━━━ RECORD EXCERPTS ━━━

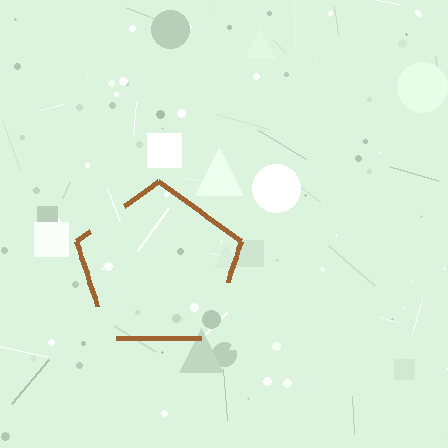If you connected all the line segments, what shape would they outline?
They would outline a pentagon.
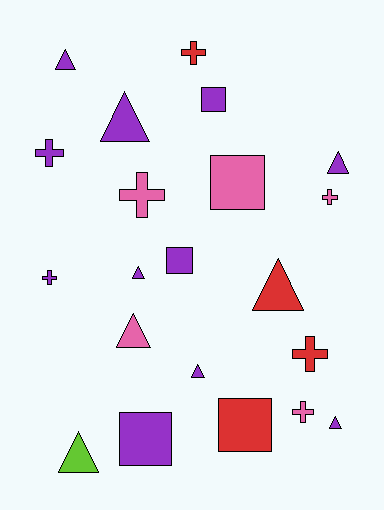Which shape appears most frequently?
Triangle, with 9 objects.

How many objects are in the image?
There are 21 objects.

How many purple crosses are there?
There are 2 purple crosses.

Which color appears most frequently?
Purple, with 11 objects.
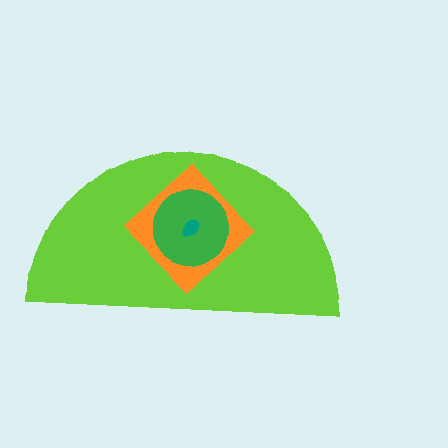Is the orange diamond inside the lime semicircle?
Yes.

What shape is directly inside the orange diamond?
The green circle.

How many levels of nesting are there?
4.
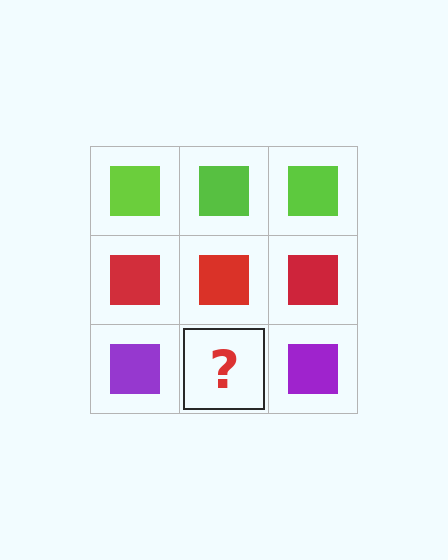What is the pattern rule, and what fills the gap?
The rule is that each row has a consistent color. The gap should be filled with a purple square.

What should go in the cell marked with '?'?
The missing cell should contain a purple square.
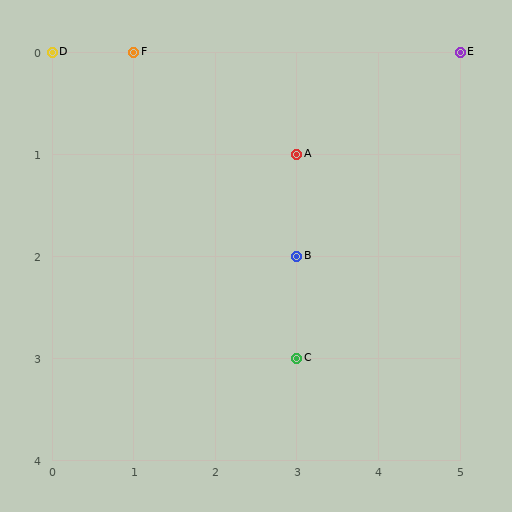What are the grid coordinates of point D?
Point D is at grid coordinates (0, 0).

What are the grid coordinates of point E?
Point E is at grid coordinates (5, 0).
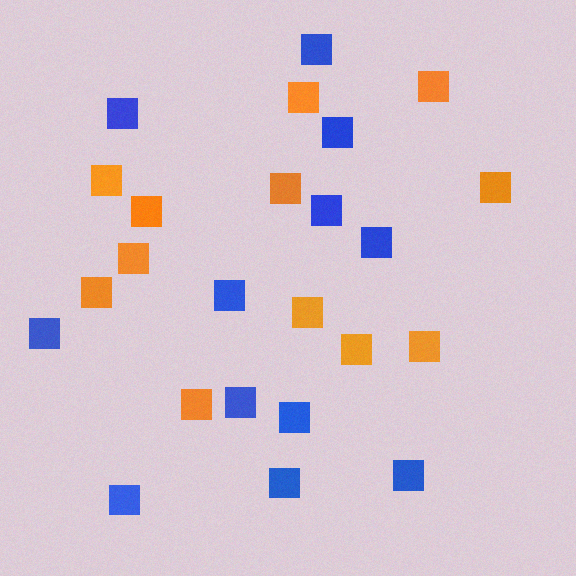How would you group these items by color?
There are 2 groups: one group of orange squares (12) and one group of blue squares (12).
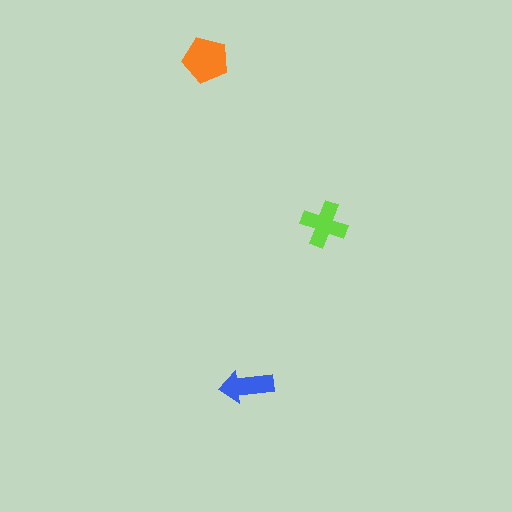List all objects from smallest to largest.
The blue arrow, the lime cross, the orange pentagon.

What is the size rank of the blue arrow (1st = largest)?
3rd.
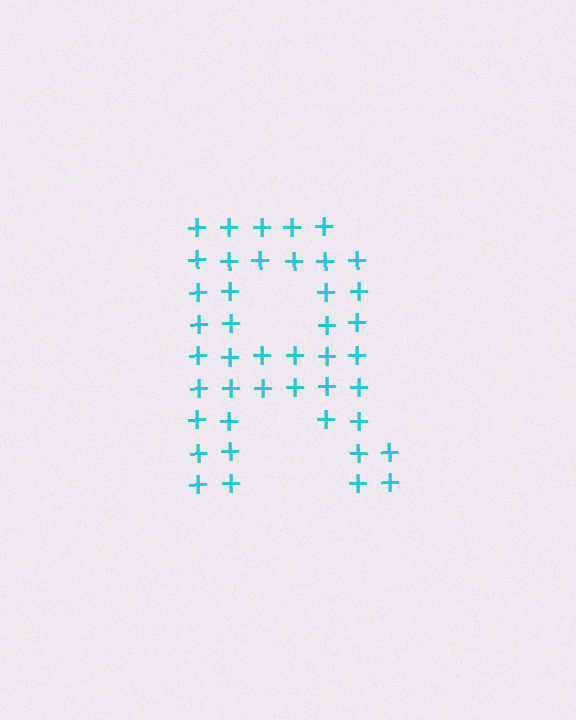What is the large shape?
The large shape is the letter R.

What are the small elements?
The small elements are plus signs.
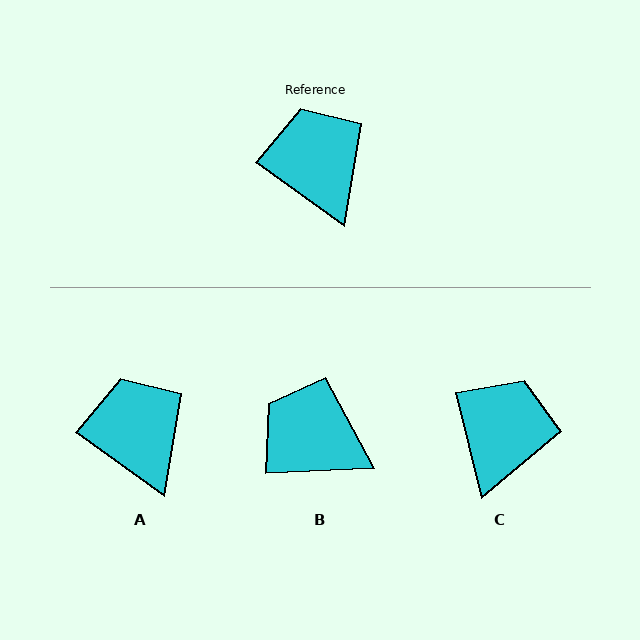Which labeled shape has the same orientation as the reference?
A.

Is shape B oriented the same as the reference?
No, it is off by about 38 degrees.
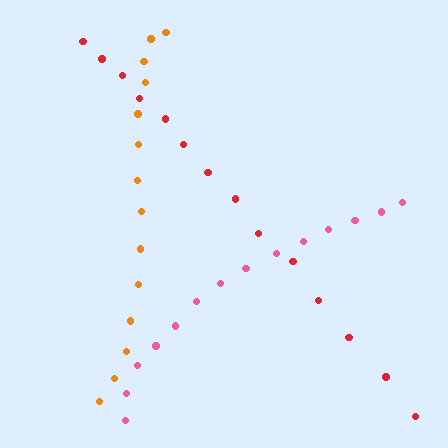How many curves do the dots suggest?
There are 3 distinct paths.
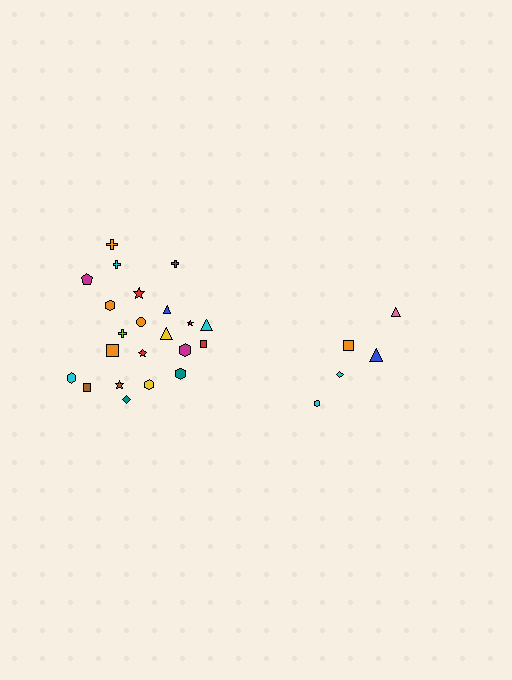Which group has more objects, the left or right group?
The left group.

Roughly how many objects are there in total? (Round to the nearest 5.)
Roughly 25 objects in total.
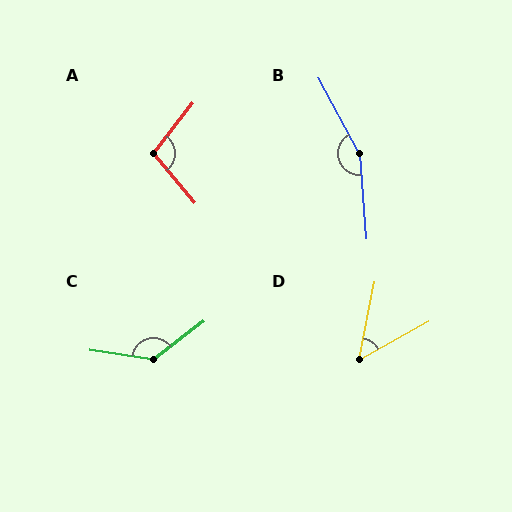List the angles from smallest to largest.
D (50°), A (102°), C (134°), B (156°).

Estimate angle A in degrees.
Approximately 102 degrees.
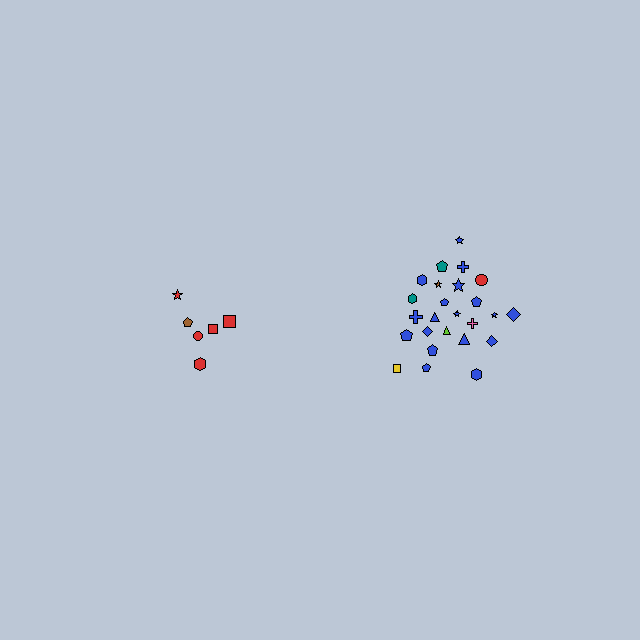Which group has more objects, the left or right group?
The right group.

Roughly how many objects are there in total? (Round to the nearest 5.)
Roughly 30 objects in total.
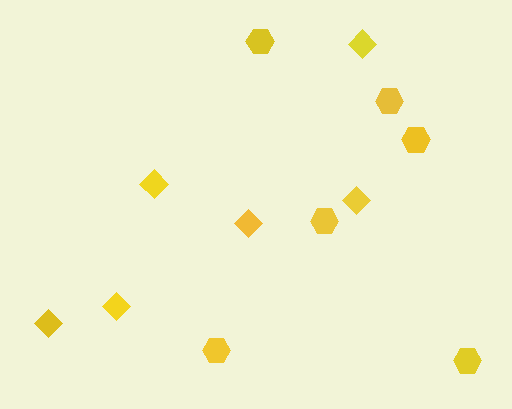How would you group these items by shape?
There are 2 groups: one group of hexagons (6) and one group of diamonds (6).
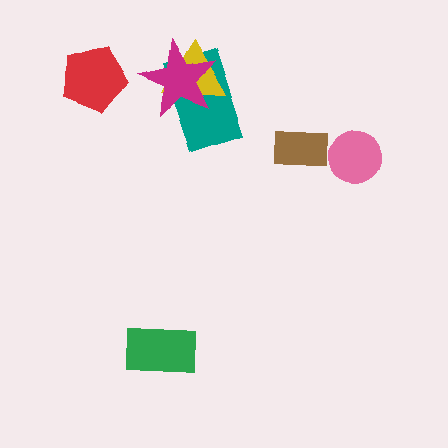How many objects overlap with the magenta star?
2 objects overlap with the magenta star.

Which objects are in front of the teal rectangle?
2 objects cover part of the teal rectangle: the yellow triangle and the magenta star.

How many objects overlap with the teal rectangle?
2 objects overlap with the teal rectangle.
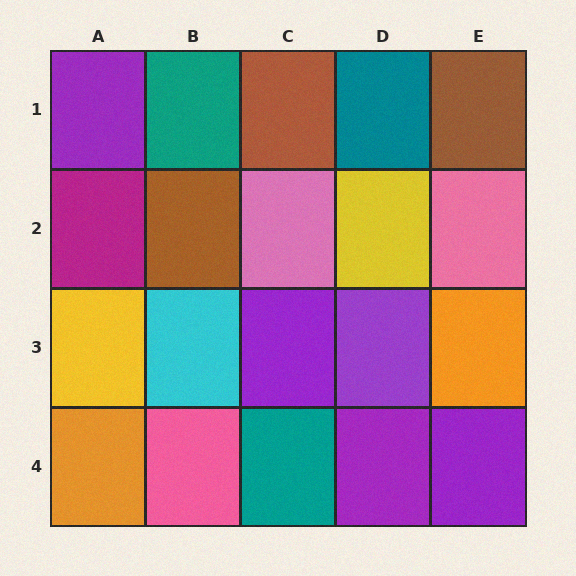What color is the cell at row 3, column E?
Orange.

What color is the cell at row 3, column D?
Purple.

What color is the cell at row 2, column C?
Pink.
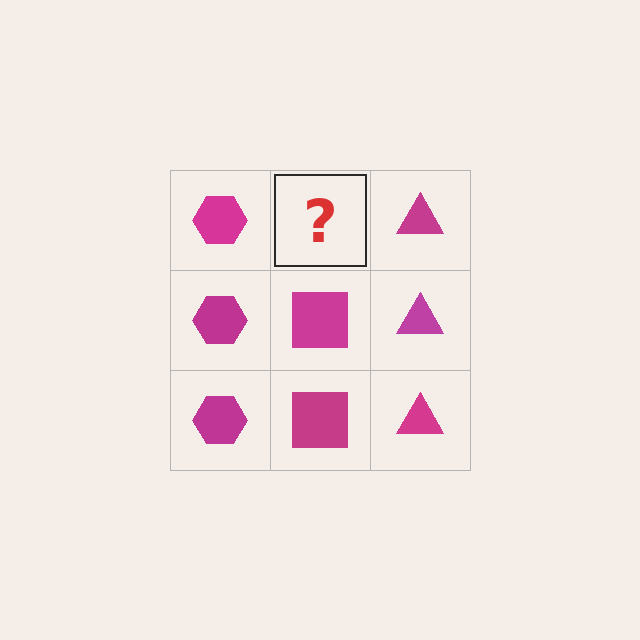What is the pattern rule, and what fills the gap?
The rule is that each column has a consistent shape. The gap should be filled with a magenta square.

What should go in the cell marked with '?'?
The missing cell should contain a magenta square.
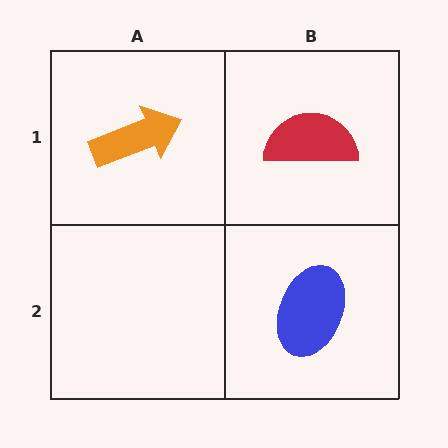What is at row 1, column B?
A red semicircle.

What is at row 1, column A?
An orange arrow.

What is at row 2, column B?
A blue ellipse.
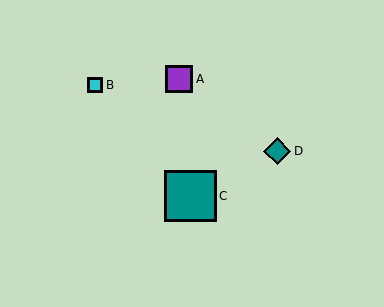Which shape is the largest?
The teal square (labeled C) is the largest.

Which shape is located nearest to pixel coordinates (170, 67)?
The purple square (labeled A) at (179, 79) is nearest to that location.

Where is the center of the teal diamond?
The center of the teal diamond is at (277, 151).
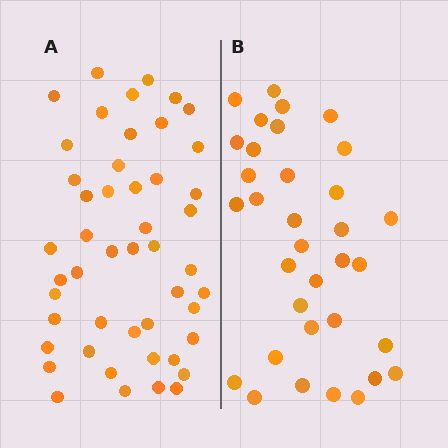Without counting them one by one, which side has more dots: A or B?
Region A (the left region) has more dots.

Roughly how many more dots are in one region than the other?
Region A has approximately 15 more dots than region B.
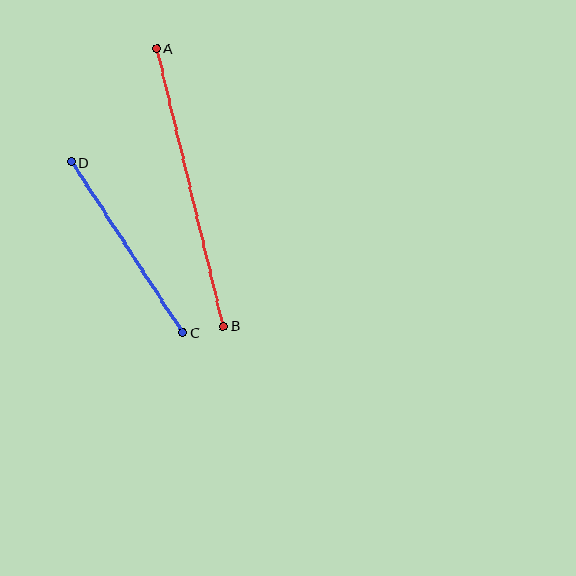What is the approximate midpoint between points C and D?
The midpoint is at approximately (127, 247) pixels.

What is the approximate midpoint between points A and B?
The midpoint is at approximately (190, 187) pixels.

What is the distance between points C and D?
The distance is approximately 204 pixels.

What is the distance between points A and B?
The distance is approximately 285 pixels.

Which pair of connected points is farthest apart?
Points A and B are farthest apart.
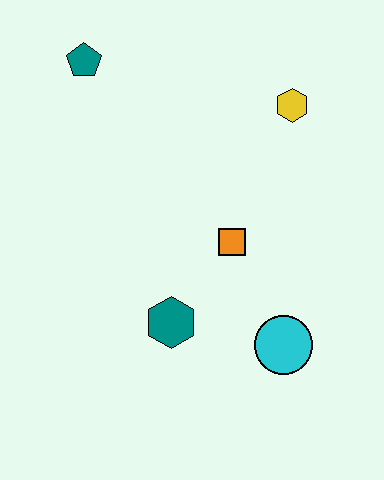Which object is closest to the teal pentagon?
The yellow hexagon is closest to the teal pentagon.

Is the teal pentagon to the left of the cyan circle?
Yes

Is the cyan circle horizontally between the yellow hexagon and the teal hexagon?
Yes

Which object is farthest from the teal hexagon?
The teal pentagon is farthest from the teal hexagon.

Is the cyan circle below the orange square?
Yes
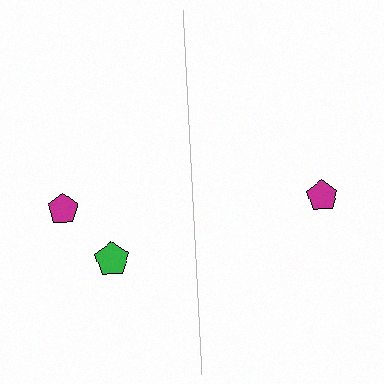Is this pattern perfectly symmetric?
No, the pattern is not perfectly symmetric. A green pentagon is missing from the right side.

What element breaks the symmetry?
A green pentagon is missing from the right side.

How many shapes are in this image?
There are 3 shapes in this image.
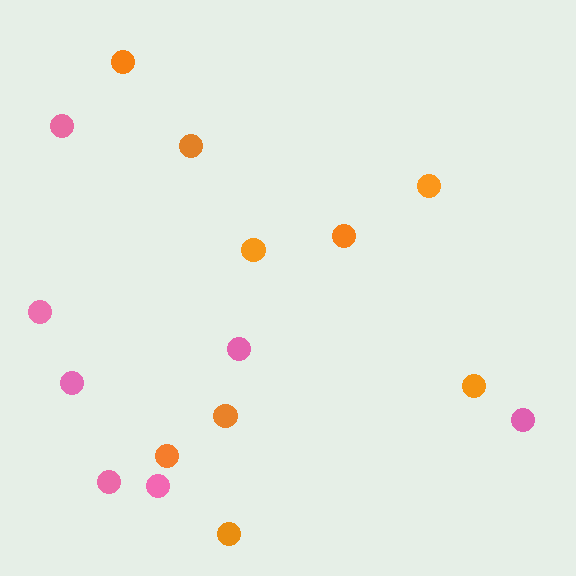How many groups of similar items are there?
There are 2 groups: one group of pink circles (7) and one group of orange circles (9).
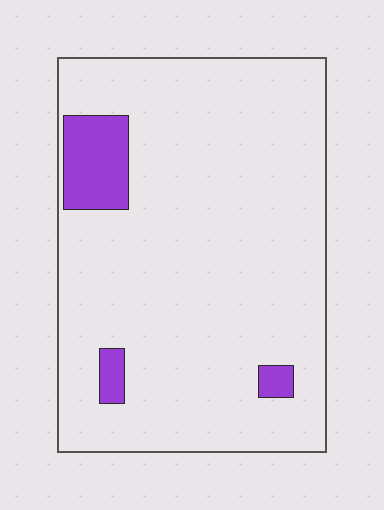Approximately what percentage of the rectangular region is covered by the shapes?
Approximately 10%.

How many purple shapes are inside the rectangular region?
3.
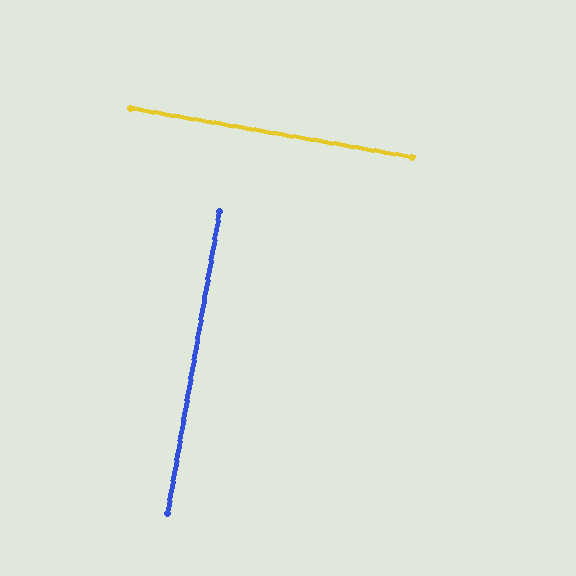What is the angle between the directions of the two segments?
Approximately 90 degrees.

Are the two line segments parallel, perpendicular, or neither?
Perpendicular — they meet at approximately 90°.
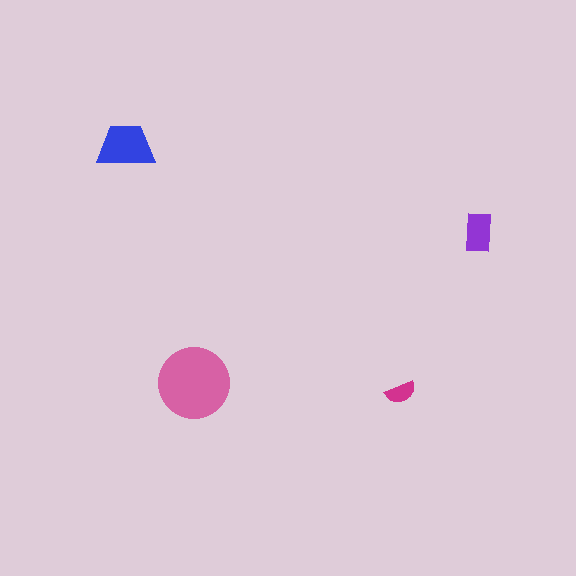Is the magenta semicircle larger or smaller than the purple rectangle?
Smaller.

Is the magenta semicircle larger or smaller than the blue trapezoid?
Smaller.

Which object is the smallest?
The magenta semicircle.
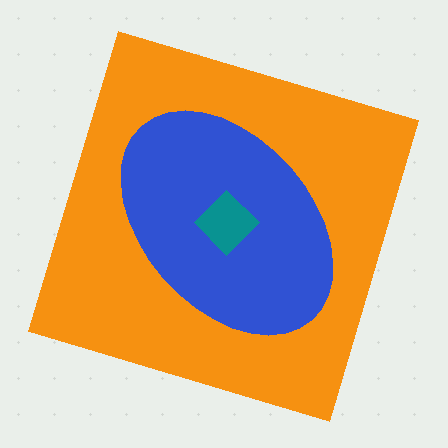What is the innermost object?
The teal diamond.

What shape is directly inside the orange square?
The blue ellipse.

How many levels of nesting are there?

━━━

§ WHAT YOU ARE ASKED TO DO
Repeat every record precisely. Any picture among them stays out of the copy.

§ EXERCISE ANSWER
If you connected all the line segments, what shape would they outline?
They would outline a pentagon.
Which shape appears most frequently?
Triangle, with 9 objects.

How many objects are in the image?
There are 21 objects.

How many purple crosses are there?
There are 2 purple crosses.

Which color appears most frequently?
Purple, with 11 objects.
Is the orange diamond inside the lime semicircle?
Yes.

What shape is directly inside the orange diamond?
The green circle.

How many levels of nesting are there?
4.
What is the pattern rule, and what fills the gap?
The rule is that each row has a consistent color. The gap should be filled with a purple square.

What should go in the cell marked with '?'?
The missing cell should contain a purple square.
What are the grid coordinates of point D?
Point D is at grid coordinates (0, 0).

What are the grid coordinates of point E?
Point E is at grid coordinates (5, 0).
How would you group these items by color?
There are 2 groups: one group of orange squares (12) and one group of blue squares (12).
List all objects from smallest to largest.
The blue arrow, the lime cross, the orange pentagon.

What is the size rank of the blue arrow (1st = largest)?
3rd.
What is the large shape?
The large shape is the letter R.

What are the small elements?
The small elements are plus signs.
Which labeled shape has the same orientation as the reference?
A.

Is shape B oriented the same as the reference?
No, it is off by about 38 degrees.
How many curves do the dots suggest?
There are 3 distinct paths.
Which group has more objects, the left or right group?
The left group.

Roughly how many objects are there in total? (Round to the nearest 5.)
Roughly 25 objects in total.
List the angles from smallest to largest.
D (50°), A (102°), C (134°), B (156°).

Estimate angle A in degrees.
Approximately 102 degrees.
Which group has more objects, the left or right group?
The right group.

Roughly how many objects are there in total? (Round to the nearest 5.)
Roughly 30 objects in total.
How would you group these items by shape?
There are 2 groups: one group of hexagons (6) and one group of diamonds (6).
How many objects overlap with the magenta star?
2 objects overlap with the magenta star.

Which objects are in front of the teal rectangle?
2 objects cover part of the teal rectangle: the yellow triangle and the magenta star.

How many objects overlap with the teal rectangle?
2 objects overlap with the teal rectangle.
What color is the cell at row 3, column E?
Orange.

What color is the cell at row 3, column D?
Purple.

What color is the cell at row 2, column C?
Pink.
What is the pattern rule, and what fills the gap?
The rule is that each column has a consistent shape. The gap should be filled with a magenta square.

What should go in the cell marked with '?'?
The missing cell should contain a magenta square.
What is at row 1, column B?
A red semicircle.

What is at row 1, column A?
An orange arrow.

What is at row 2, column B?
A blue ellipse.
Which shape is the largest?
The teal square (labeled C) is the largest.

Which shape is located nearest to pixel coordinates (170, 67)?
The purple square (labeled A) at (179, 79) is nearest to that location.

Where is the center of the teal diamond?
The center of the teal diamond is at (277, 151).
Without counting them one by one, which side has more dots: A or B?
Region A (the left region) has more dots.

Roughly how many more dots are in one region than the other?
Region A has approximately 15 more dots than region B.
What is the approximate midpoint between points C and D?
The midpoint is at approximately (127, 247) pixels.

What is the approximate midpoint between points A and B?
The midpoint is at approximately (190, 187) pixels.

What is the distance between points C and D?
The distance is approximately 204 pixels.

What is the distance between points A and B?
The distance is approximately 285 pixels.

Which pair of connected points is farthest apart?
Points A and B are farthest apart.
Which object is closest to the teal pentagon?
The yellow hexagon is closest to the teal pentagon.

Is the teal pentagon to the left of the cyan circle?
Yes

Is the cyan circle horizontally between the yellow hexagon and the teal hexagon?
Yes

Which object is farthest from the teal hexagon?
The teal pentagon is farthest from the teal hexagon.

Is the cyan circle below the orange square?
Yes
Is this pattern perfectly symmetric?
No, the pattern is not perfectly symmetric. A green pentagon is missing from the right side.

What element breaks the symmetry?
A green pentagon is missing from the right side.

How many shapes are in this image?
There are 3 shapes in this image.
How many groups of similar items are there?
There are 2 groups: one group of pink circles (7) and one group of orange circles (9).
Approximately what percentage of the rectangular region is covered by the shapes?
Approximately 10%.

How many purple shapes are inside the rectangular region?
3.
What is the angle between the directions of the two segments?
Approximately 90 degrees.

Are the two line segments parallel, perpendicular, or neither?
Perpendicular — they meet at approximately 90°.
Is the magenta semicircle larger or smaller than the purple rectangle?
Smaller.

Is the magenta semicircle larger or smaller than the blue trapezoid?
Smaller.

Which object is the smallest?
The magenta semicircle.
What is the innermost object?
The teal diamond.

What shape is directly inside the orange square?
The blue ellipse.

How many levels of nesting are there?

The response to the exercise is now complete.